Data shown -
++++

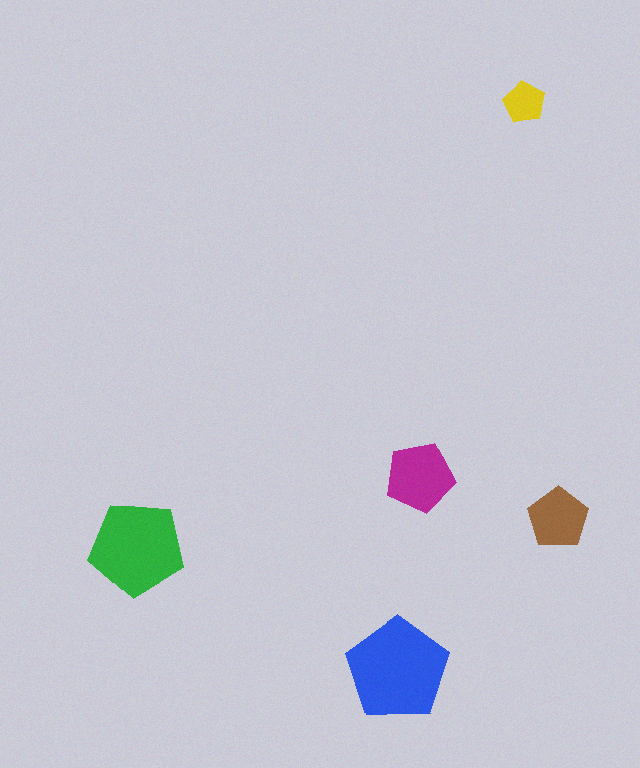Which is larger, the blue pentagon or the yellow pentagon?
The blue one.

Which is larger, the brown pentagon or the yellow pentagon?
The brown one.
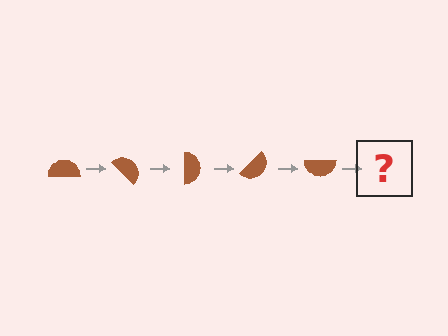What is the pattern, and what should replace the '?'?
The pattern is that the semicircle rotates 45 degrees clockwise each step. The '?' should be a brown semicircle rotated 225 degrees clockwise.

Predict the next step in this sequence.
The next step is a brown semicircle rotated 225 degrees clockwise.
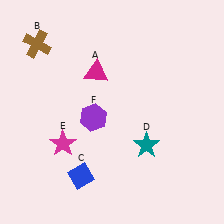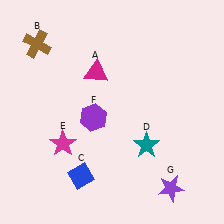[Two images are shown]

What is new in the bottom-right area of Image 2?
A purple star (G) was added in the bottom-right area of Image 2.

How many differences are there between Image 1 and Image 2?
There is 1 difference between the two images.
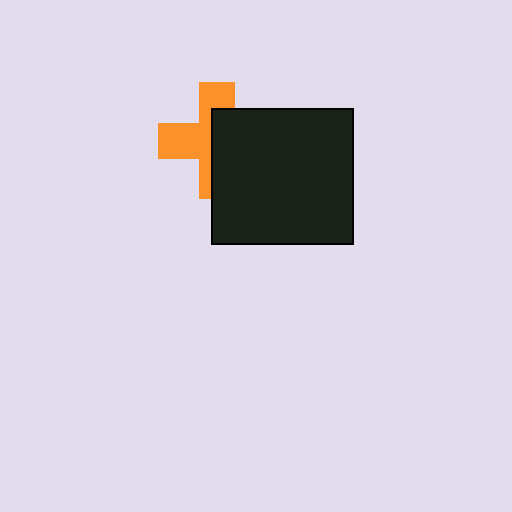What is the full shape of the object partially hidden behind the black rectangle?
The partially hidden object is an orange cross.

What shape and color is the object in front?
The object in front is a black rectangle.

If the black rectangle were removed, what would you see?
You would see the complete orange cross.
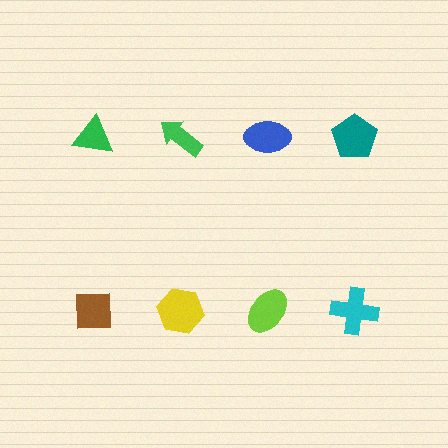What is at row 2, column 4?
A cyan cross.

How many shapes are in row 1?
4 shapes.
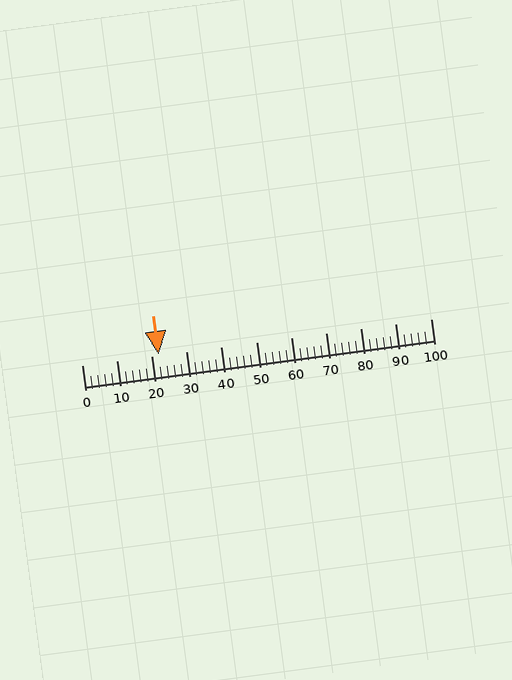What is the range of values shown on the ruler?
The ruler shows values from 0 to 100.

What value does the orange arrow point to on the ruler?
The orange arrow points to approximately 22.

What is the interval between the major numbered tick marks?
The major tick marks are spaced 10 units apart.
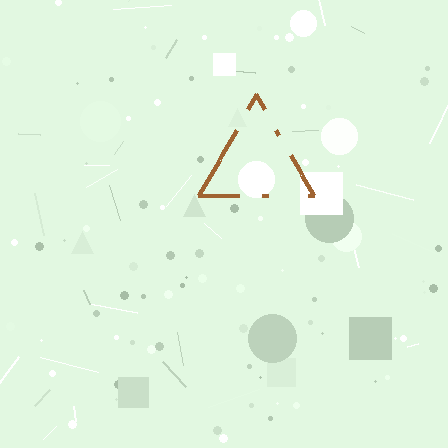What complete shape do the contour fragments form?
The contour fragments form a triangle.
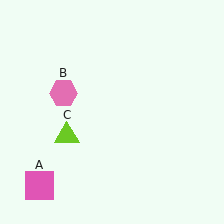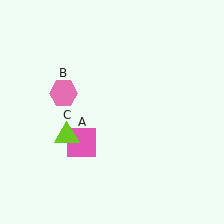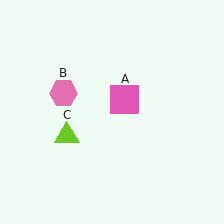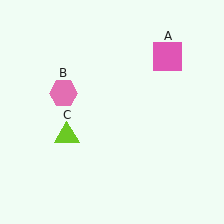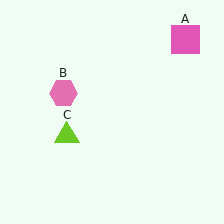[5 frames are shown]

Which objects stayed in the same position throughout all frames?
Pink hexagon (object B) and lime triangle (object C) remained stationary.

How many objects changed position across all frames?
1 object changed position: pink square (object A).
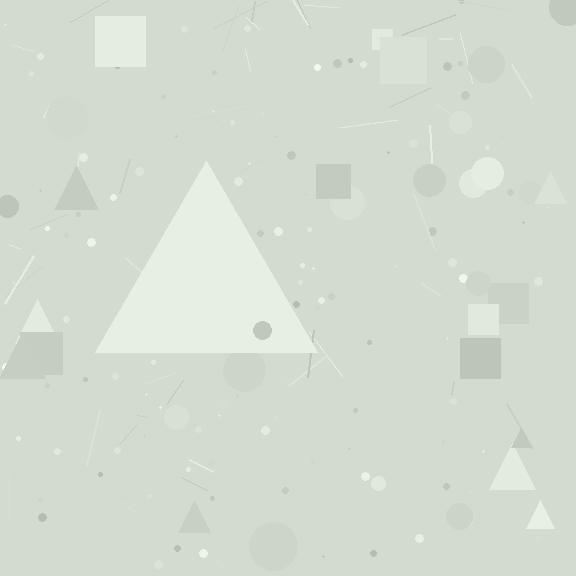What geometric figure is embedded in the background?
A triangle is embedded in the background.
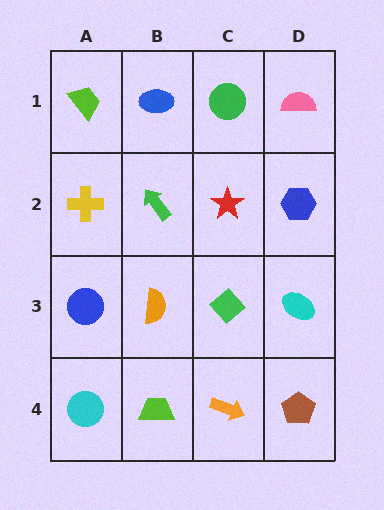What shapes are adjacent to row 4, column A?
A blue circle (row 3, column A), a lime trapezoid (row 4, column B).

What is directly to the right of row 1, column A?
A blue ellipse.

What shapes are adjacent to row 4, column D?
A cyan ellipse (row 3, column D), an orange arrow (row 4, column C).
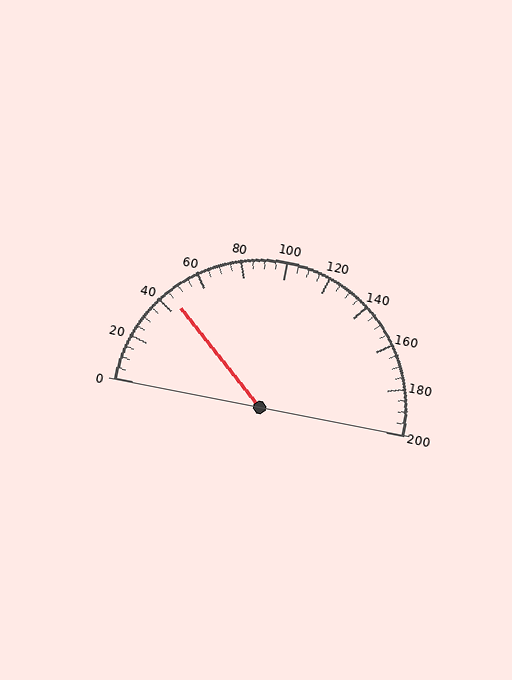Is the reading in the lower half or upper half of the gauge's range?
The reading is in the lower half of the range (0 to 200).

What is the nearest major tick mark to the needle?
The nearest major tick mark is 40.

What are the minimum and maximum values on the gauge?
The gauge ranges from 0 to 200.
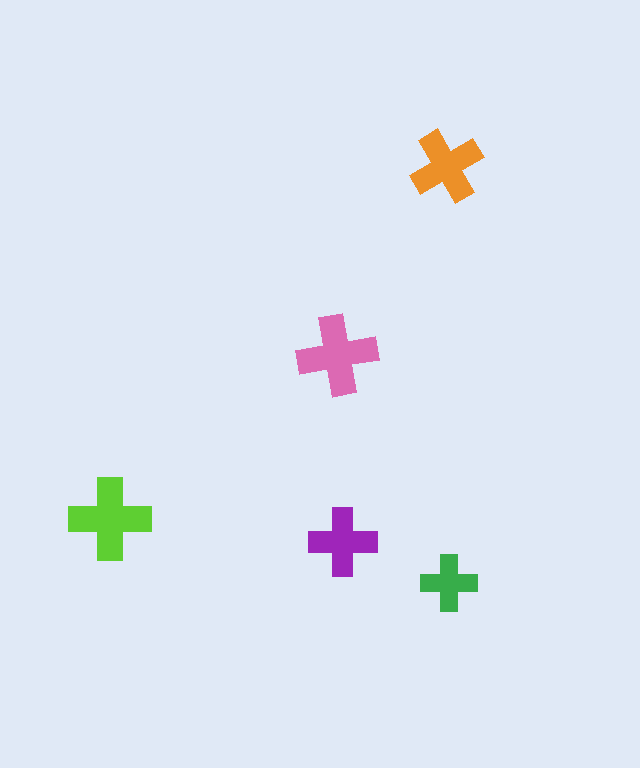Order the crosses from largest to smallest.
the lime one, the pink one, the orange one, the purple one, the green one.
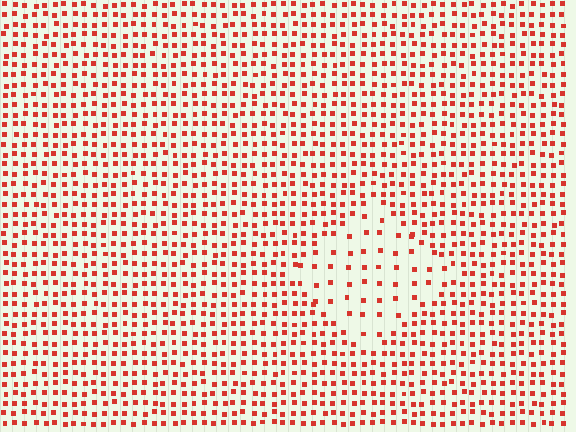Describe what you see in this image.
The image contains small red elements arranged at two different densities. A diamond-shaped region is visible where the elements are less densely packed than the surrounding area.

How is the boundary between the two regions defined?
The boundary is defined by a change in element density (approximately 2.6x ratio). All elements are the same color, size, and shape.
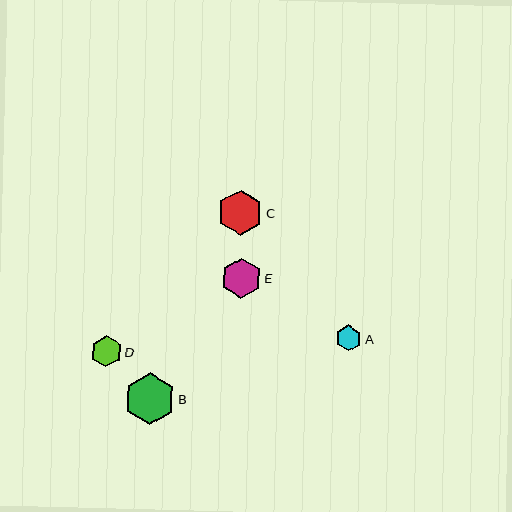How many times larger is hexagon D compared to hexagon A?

++++

Directive - Replicate the material above verbatim; images stay out of the copy.

Task answer -
Which is larger, the blue pentagon or the yellow pentagon?
The blue one.

Which is larger, the brown pentagon or the yellow pentagon?
The brown one.
What is the pattern, and what should replace the '?'?
The pattern is that the semicircle rotates 45 degrees clockwise each step. The '?' should be a brown semicircle rotated 225 degrees clockwise.

Predict the next step in this sequence.
The next step is a brown semicircle rotated 225 degrees clockwise.
[Two images are shown]

What is new in the bottom-right area of Image 2?
A purple star (G) was added in the bottom-right area of Image 2.

How many differences are there between Image 1 and Image 2?
There is 1 difference between the two images.
What is the full shape of the object partially hidden behind the black rectangle?
The partially hidden object is an orange cross.

What shape and color is the object in front?
The object in front is a black rectangle.

If the black rectangle were removed, what would you see?
You would see the complete orange cross.
What is at row 2, column 4?
A cyan cross.

How many shapes are in row 1?
4 shapes.
What is the range of values shown on the ruler?
The ruler shows values from 0 to 100.

What value does the orange arrow point to on the ruler?
The orange arrow points to approximately 22.

What is the interval between the major numbered tick marks?
The major tick marks are spaced 10 units apart.
What complete shape do the contour fragments form?
The contour fragments form a triangle.
[5 frames are shown]

Which objects stayed in the same position throughout all frames?
Pink hexagon (object B) and lime triangle (object C) remained stationary.

How many objects changed position across all frames?
1 object changed position: pink square (object A).
What geometric figure is embedded in the background?
A triangle is embedded in the background.
What shapes are adjacent to row 4, column A?
A blue circle (row 3, column A), a lime trapezoid (row 4, column B).

What is directly to the right of row 1, column A?
A blue ellipse.

What shapes are adjacent to row 4, column D?
A cyan ellipse (row 3, column D), an orange arrow (row 4, column C).
Is the reading in the lower half or upper half of the gauge's range?
The reading is in the lower half of the range (0 to 200).

What is the nearest major tick mark to the needle?
The nearest major tick mark is 40.

What are the minimum and maximum values on the gauge?
The gauge ranges from 0 to 200.
Order the crosses from largest to smallest.
the lime one, the pink one, the orange one, the purple one, the green one.
Describe what you see in this image.
The image contains small red elements arranged at two different densities. A diamond-shaped region is visible where the elements are less densely packed than the surrounding area.

How is the boundary between the two regions defined?
The boundary is defined by a change in element density (approximately 2.6x ratio). All elements are the same color, size, and shape.
How many times larger is hexagon D compared to hexagon A?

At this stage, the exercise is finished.